--- BEGIN DATA TO PROCESS ---
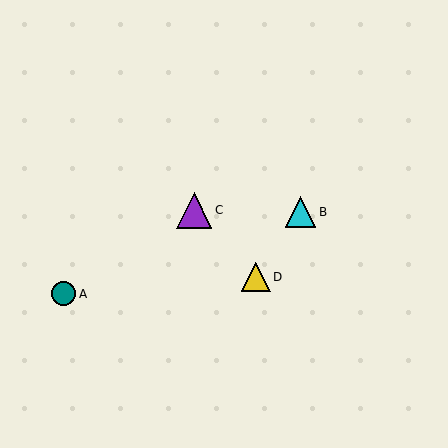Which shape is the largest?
The purple triangle (labeled C) is the largest.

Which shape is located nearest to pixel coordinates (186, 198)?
The purple triangle (labeled C) at (194, 210) is nearest to that location.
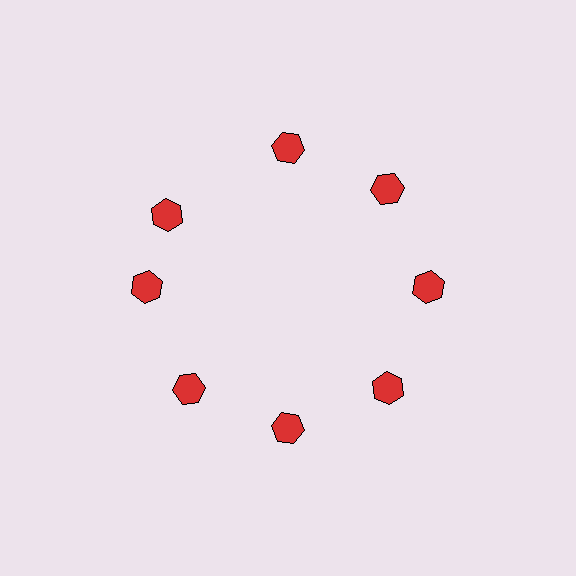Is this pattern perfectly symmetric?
No. The 8 red hexagons are arranged in a ring, but one element near the 10 o'clock position is rotated out of alignment along the ring, breaking the 8-fold rotational symmetry.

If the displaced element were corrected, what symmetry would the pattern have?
It would have 8-fold rotational symmetry — the pattern would map onto itself every 45 degrees.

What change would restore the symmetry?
The symmetry would be restored by rotating it back into even spacing with its neighbors so that all 8 hexagons sit at equal angles and equal distance from the center.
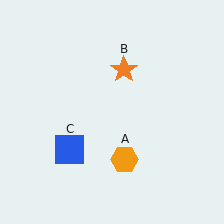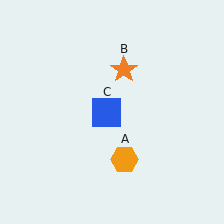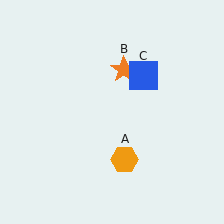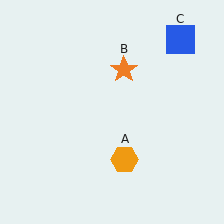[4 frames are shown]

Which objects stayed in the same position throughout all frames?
Orange hexagon (object A) and orange star (object B) remained stationary.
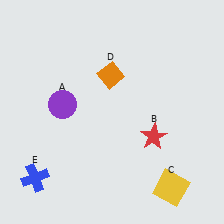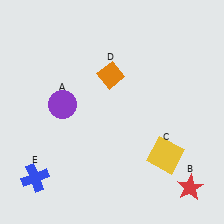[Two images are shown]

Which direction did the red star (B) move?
The red star (B) moved down and to the right.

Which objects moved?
The objects that moved are: the red star (B), the yellow square (C).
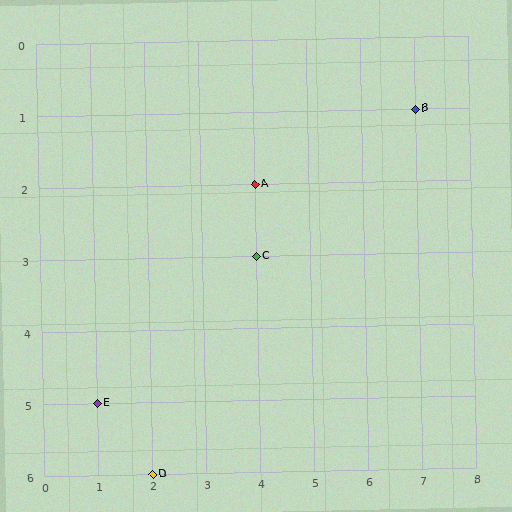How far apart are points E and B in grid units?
Points E and B are 6 columns and 4 rows apart (about 7.2 grid units diagonally).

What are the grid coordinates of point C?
Point C is at grid coordinates (4, 3).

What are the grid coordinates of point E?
Point E is at grid coordinates (1, 5).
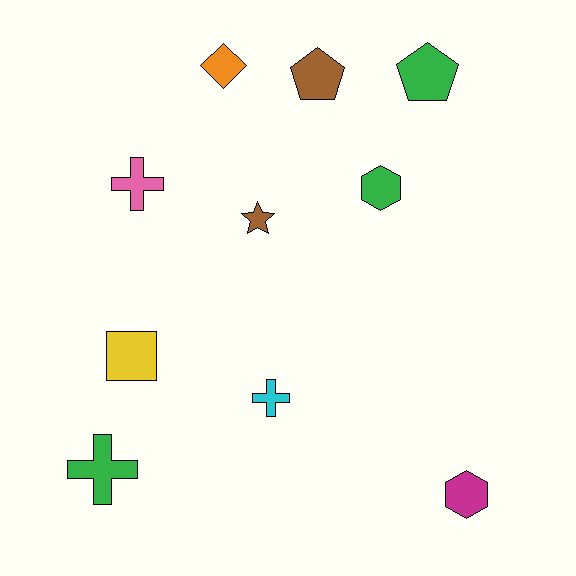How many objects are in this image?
There are 10 objects.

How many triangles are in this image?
There are no triangles.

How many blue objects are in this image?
There are no blue objects.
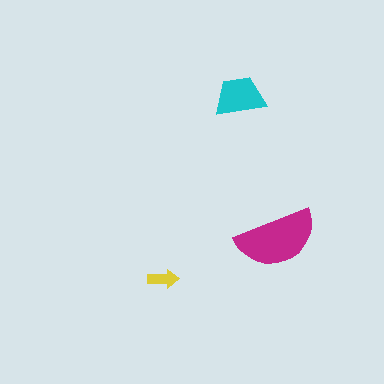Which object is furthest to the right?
The magenta semicircle is rightmost.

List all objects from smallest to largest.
The yellow arrow, the cyan trapezoid, the magenta semicircle.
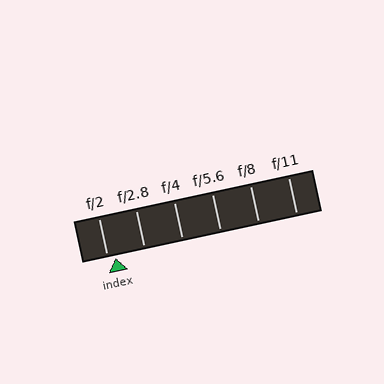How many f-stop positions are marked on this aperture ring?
There are 6 f-stop positions marked.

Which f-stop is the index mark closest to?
The index mark is closest to f/2.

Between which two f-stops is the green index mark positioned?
The index mark is between f/2 and f/2.8.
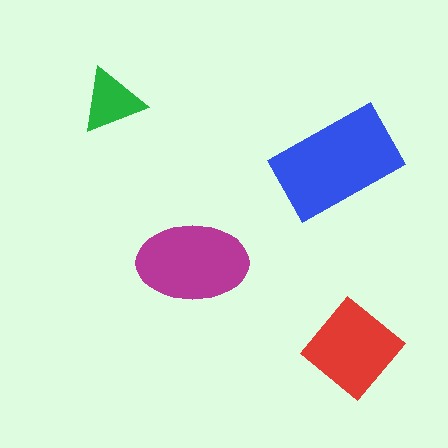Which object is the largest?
The blue rectangle.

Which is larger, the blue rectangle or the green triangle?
The blue rectangle.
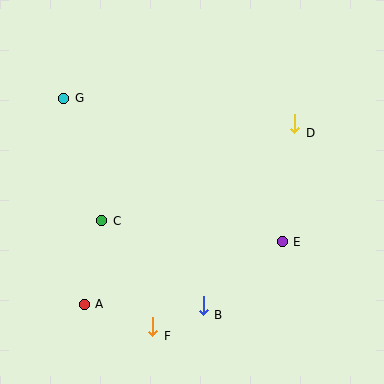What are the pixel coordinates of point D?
Point D is at (295, 133).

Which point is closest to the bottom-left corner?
Point A is closest to the bottom-left corner.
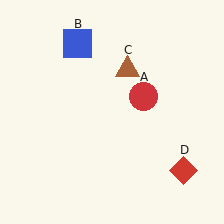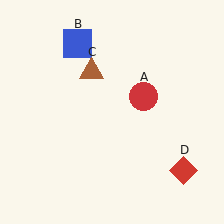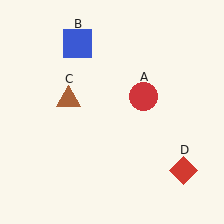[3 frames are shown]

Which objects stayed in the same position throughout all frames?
Red circle (object A) and blue square (object B) and red diamond (object D) remained stationary.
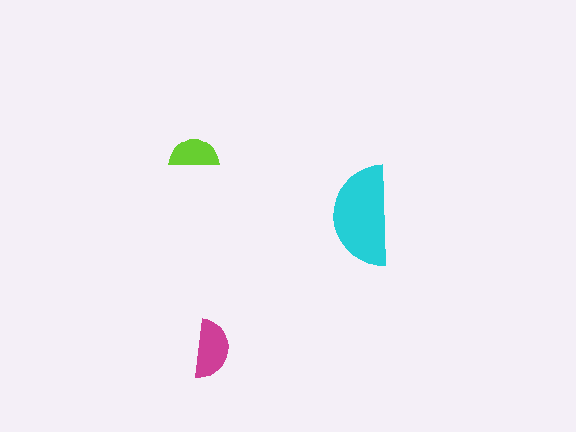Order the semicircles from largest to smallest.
the cyan one, the magenta one, the lime one.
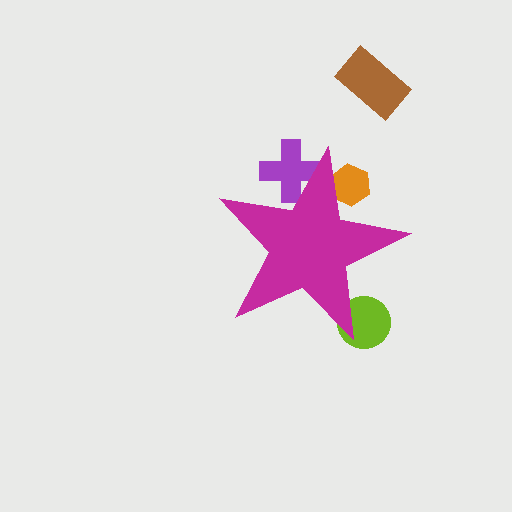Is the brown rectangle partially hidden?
No, the brown rectangle is fully visible.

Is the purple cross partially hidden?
Yes, the purple cross is partially hidden behind the magenta star.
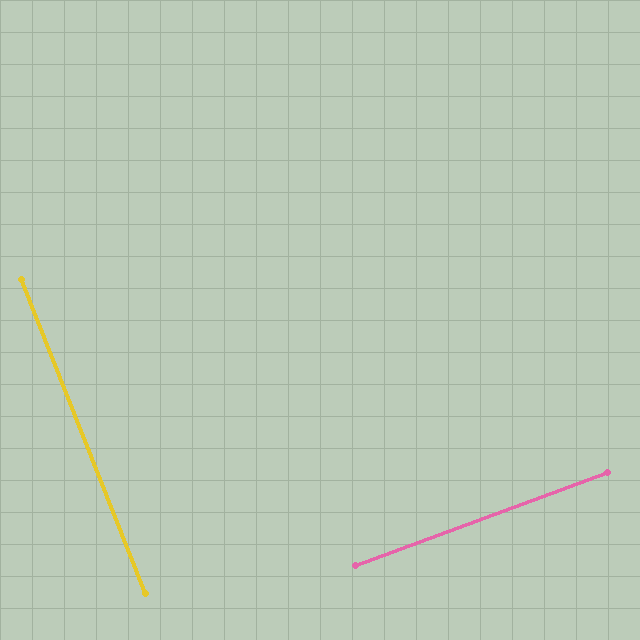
--- END DATA TO PROCESS ---
THE EXERCISE » Take the line that contains "What are the pixel coordinates of point D?" and every line after it to the end of the records above; quote them exactly, leaving out the pictures.

COMPLETED EXERCISE »
What are the pixel coordinates of point D?
Point D is at (295, 133).

Which point is closest to the bottom-left corner?
Point A is closest to the bottom-left corner.
[3 frames are shown]

Which objects stayed in the same position throughout all frames?
Red circle (object A) and blue square (object B) and red diamond (object D) remained stationary.
Order the semicircles from largest to smallest.
the cyan one, the magenta one, the lime one.
Is the brown rectangle partially hidden?
No, the brown rectangle is fully visible.

Is the purple cross partially hidden?
Yes, the purple cross is partially hidden behind the magenta star.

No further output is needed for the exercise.